[Do this]
Copy word for word the line containing "What is the approximate distance in pixels between points C" together with all lines following it to the end of the listing below, without the pictures.

Visual geometry question entries:
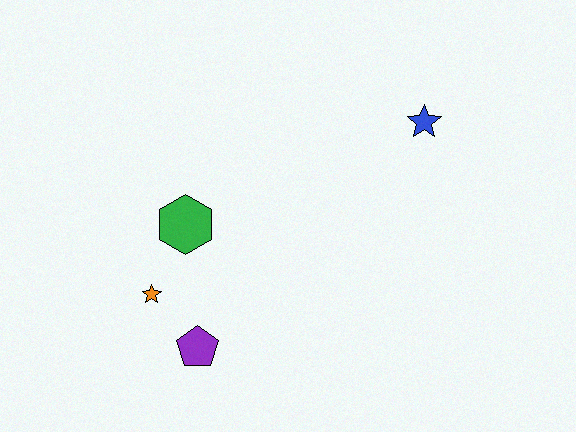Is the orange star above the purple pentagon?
Yes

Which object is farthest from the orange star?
The blue star is farthest from the orange star.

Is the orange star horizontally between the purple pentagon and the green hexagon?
No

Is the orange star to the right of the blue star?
No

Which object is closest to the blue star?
The green hexagon is closest to the blue star.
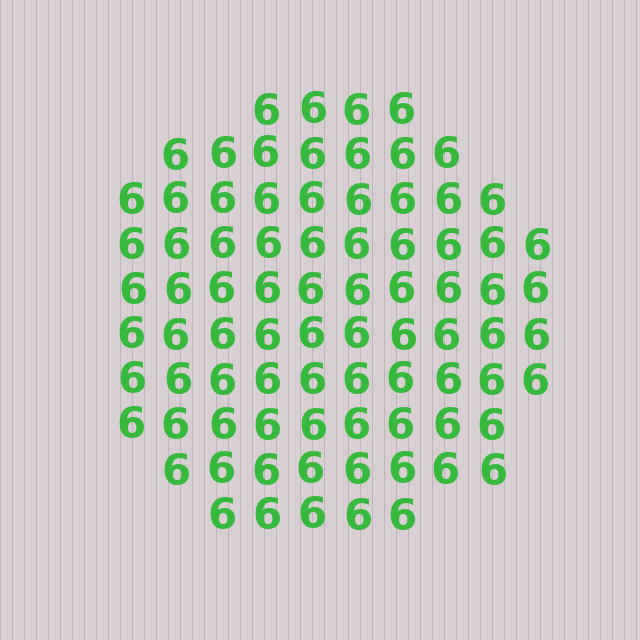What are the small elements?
The small elements are digit 6's.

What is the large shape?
The large shape is a circle.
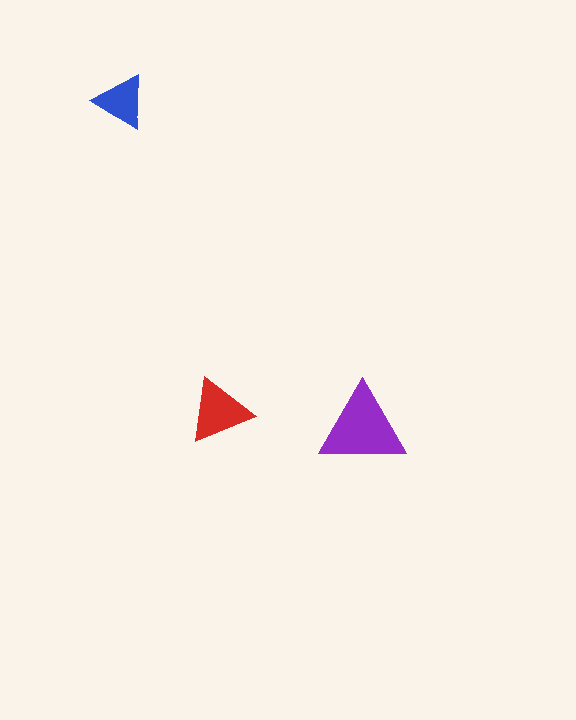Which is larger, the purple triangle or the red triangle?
The purple one.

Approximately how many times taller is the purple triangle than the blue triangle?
About 1.5 times taller.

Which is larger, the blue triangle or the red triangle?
The red one.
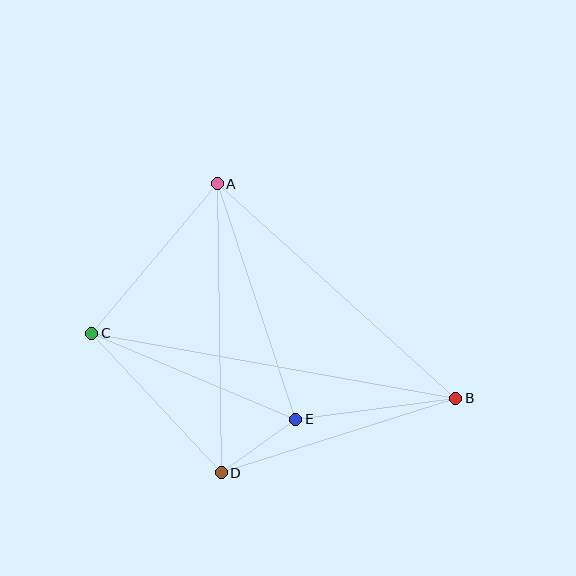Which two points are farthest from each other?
Points B and C are farthest from each other.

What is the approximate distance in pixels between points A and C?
The distance between A and C is approximately 195 pixels.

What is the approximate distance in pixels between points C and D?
The distance between C and D is approximately 191 pixels.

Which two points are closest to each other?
Points D and E are closest to each other.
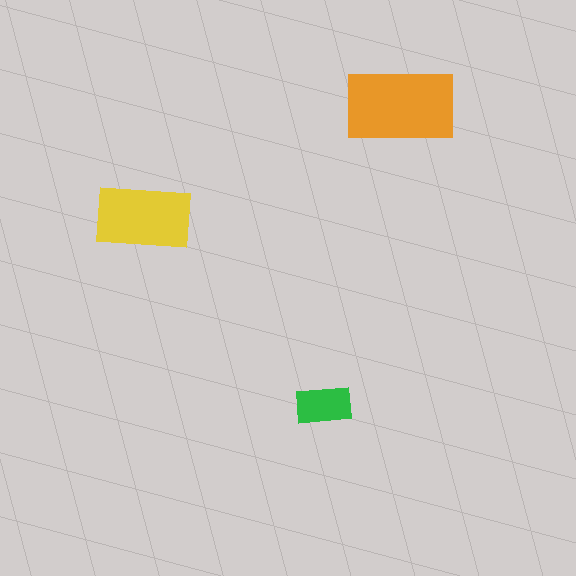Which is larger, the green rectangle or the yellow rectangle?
The yellow one.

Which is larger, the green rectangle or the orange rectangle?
The orange one.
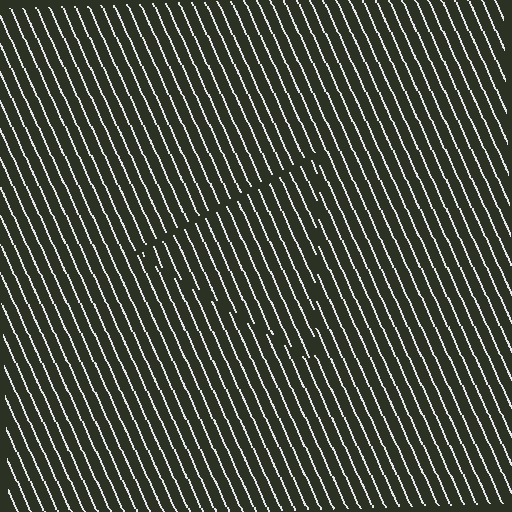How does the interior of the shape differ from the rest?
The interior of the shape contains the same grating, shifted by half a period — the contour is defined by the phase discontinuity where line-ends from the inner and outer gratings abut.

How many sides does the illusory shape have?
3 sides — the line-ends trace a triangle.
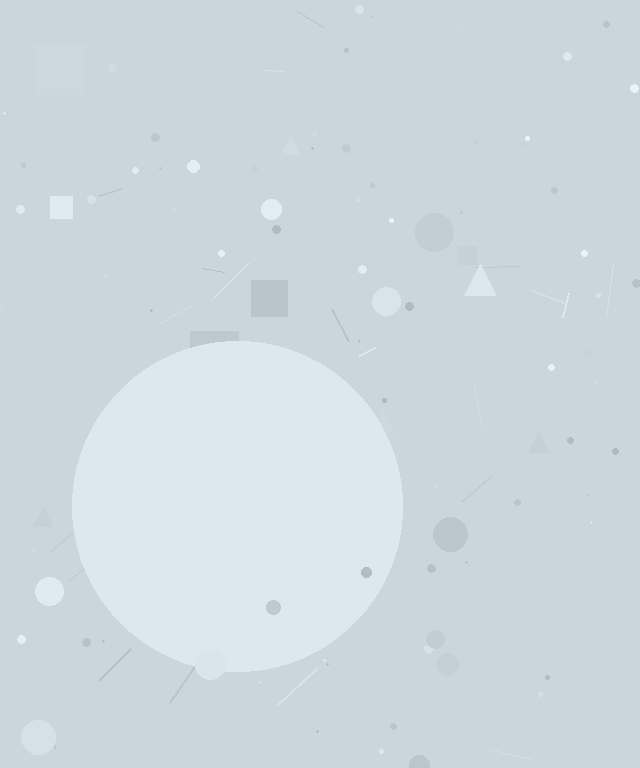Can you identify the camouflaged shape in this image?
The camouflaged shape is a circle.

[Task output]
What is the approximate distance in pixels between points C and D?
The distance between C and D is approximately 191 pixels.

Which two points are closest to each other?
Points D and E are closest to each other.
Which is larger, the green rectangle or the yellow rectangle?
The yellow one.

Which is larger, the green rectangle or the orange rectangle?
The orange one.
How does the interior of the shape differ from the rest?
The interior of the shape contains the same grating, shifted by half a period — the contour is defined by the phase discontinuity where line-ends from the inner and outer gratings abut.

How many sides does the illusory shape have?
3 sides — the line-ends trace a triangle.
Can you identify the camouflaged shape in this image?
The camouflaged shape is a circle.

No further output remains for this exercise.